• Your instructions
Retype, exactly and with nothing added, the lines from the one showing "List all objects from smallest to largest." through the final line of the material. Omit pictures.

• Data to use
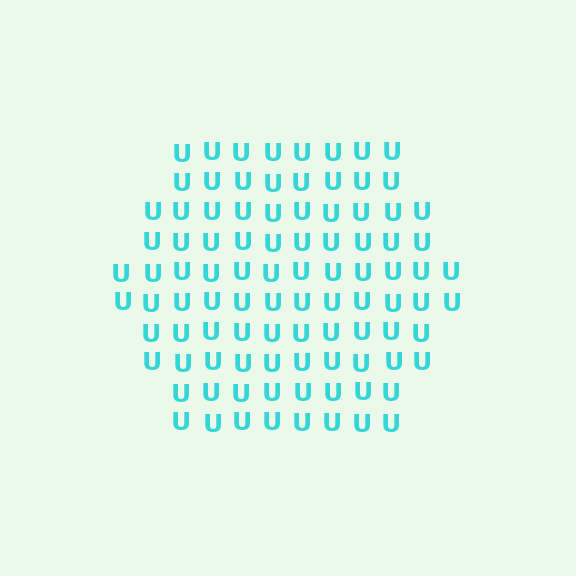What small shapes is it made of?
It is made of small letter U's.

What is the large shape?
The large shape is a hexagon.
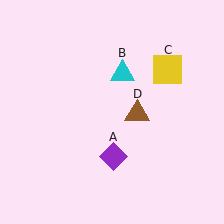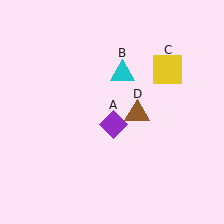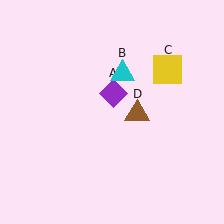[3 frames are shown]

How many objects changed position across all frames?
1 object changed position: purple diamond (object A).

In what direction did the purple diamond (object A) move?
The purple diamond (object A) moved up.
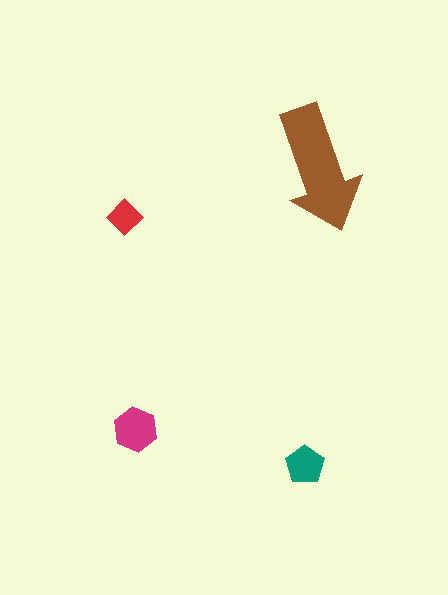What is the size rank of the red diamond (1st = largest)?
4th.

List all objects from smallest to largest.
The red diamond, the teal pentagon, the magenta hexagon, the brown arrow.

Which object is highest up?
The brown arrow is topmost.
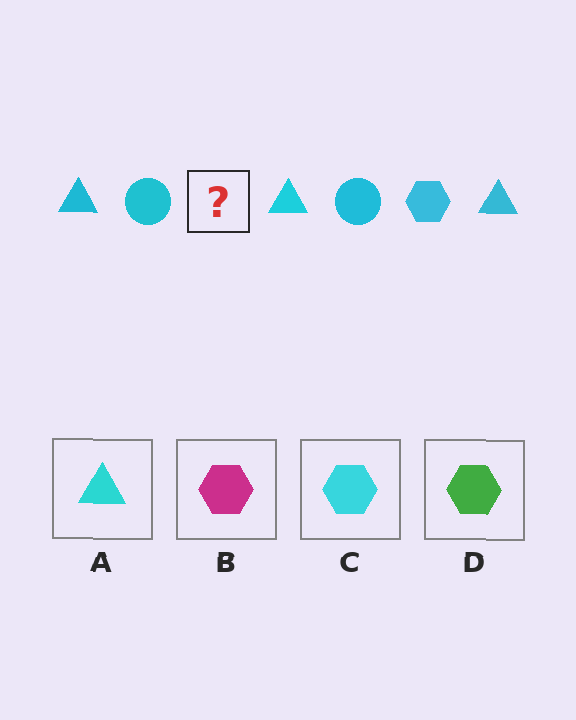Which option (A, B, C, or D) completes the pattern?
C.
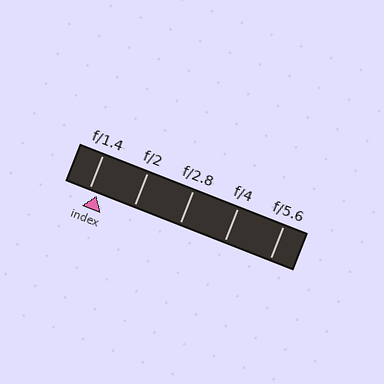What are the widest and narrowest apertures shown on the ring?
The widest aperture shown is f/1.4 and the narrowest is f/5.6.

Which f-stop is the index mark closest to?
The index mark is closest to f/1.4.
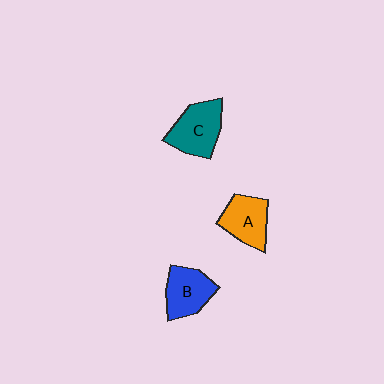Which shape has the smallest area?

• The output
List all objects from smallest to largest.
The red diamond, the teal pentagon, the magenta hexagon, the brown arrow.

Which object is highest up?
The brown arrow is topmost.
Which option (A, B, C, or D) completes the pattern?
C.
What are the widest and narrowest apertures shown on the ring?
The widest aperture shown is f/1.4 and the narrowest is f/5.6.

Which f-stop is the index mark closest to?
The index mark is closest to f/1.4.
Which shape has the smallest area?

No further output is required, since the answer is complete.